> TASK DETAILS
Write out only the lines from the line containing "How many distinct clusters can you identify?" to the end of the listing below, both included, exactly as they stand. Drop the pictures.

[Records from a dataset]
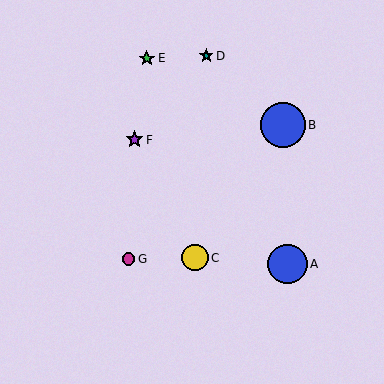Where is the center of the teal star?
The center of the teal star is at (206, 56).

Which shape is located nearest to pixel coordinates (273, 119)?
The blue circle (labeled B) at (283, 125) is nearest to that location.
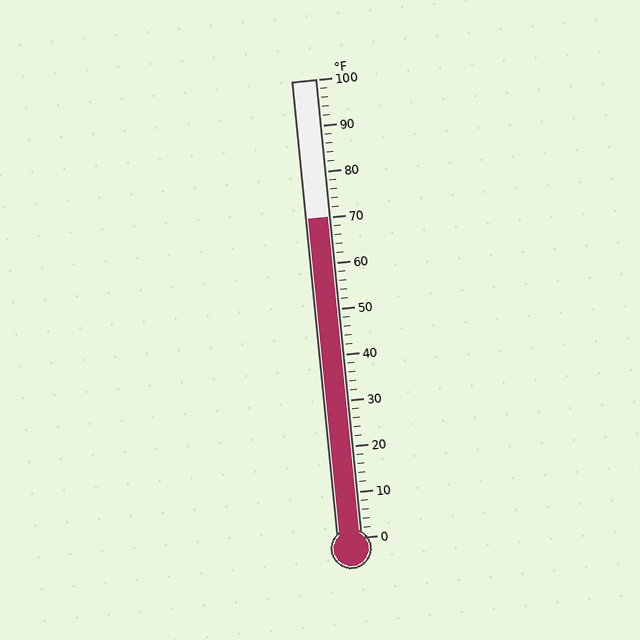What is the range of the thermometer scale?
The thermometer scale ranges from 0°F to 100°F.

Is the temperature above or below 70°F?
The temperature is at 70°F.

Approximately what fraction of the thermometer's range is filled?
The thermometer is filled to approximately 70% of its range.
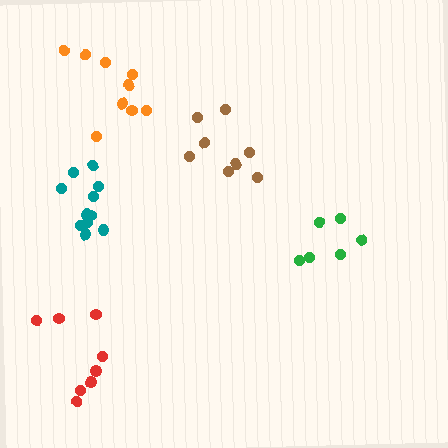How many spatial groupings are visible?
There are 5 spatial groupings.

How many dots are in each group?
Group 1: 6 dots, Group 2: 11 dots, Group 3: 8 dots, Group 4: 9 dots, Group 5: 8 dots (42 total).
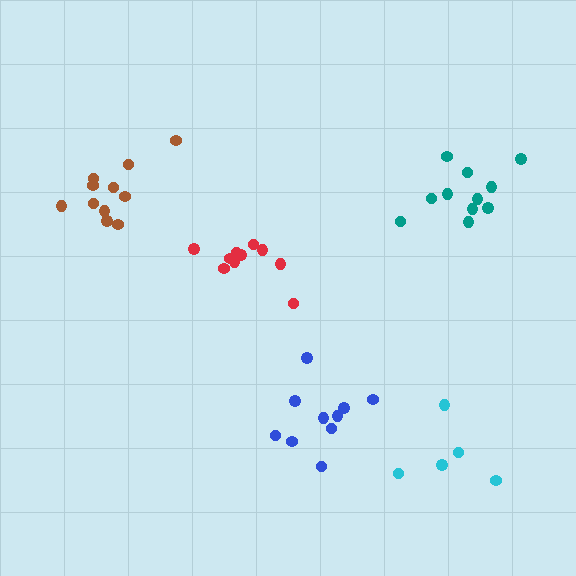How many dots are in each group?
Group 1: 10 dots, Group 2: 5 dots, Group 3: 11 dots, Group 4: 10 dots, Group 5: 11 dots (47 total).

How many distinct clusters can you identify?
There are 5 distinct clusters.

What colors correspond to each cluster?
The clusters are colored: red, cyan, teal, blue, brown.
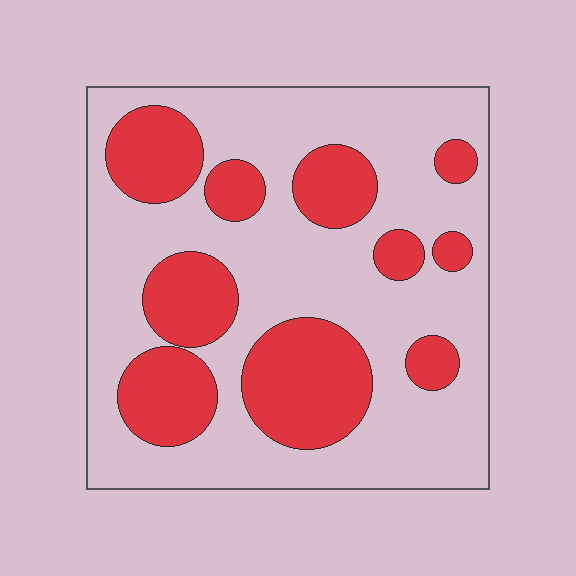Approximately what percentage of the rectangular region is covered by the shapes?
Approximately 30%.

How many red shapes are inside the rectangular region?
10.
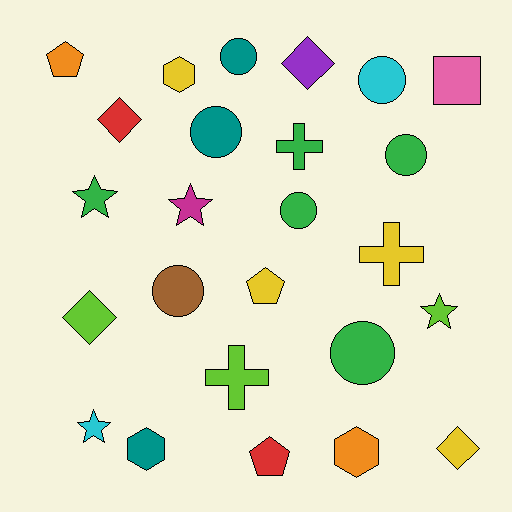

> WORKED SOLUTION
How many distinct clusters can you identify?
There are 5 distinct clusters.

What colors correspond to each cluster?
The clusters are colored: red, cyan, teal, blue, brown.
Approximately what percentage of the rectangular region is covered by the shapes?
Approximately 30%.

How many red shapes are inside the rectangular region?
10.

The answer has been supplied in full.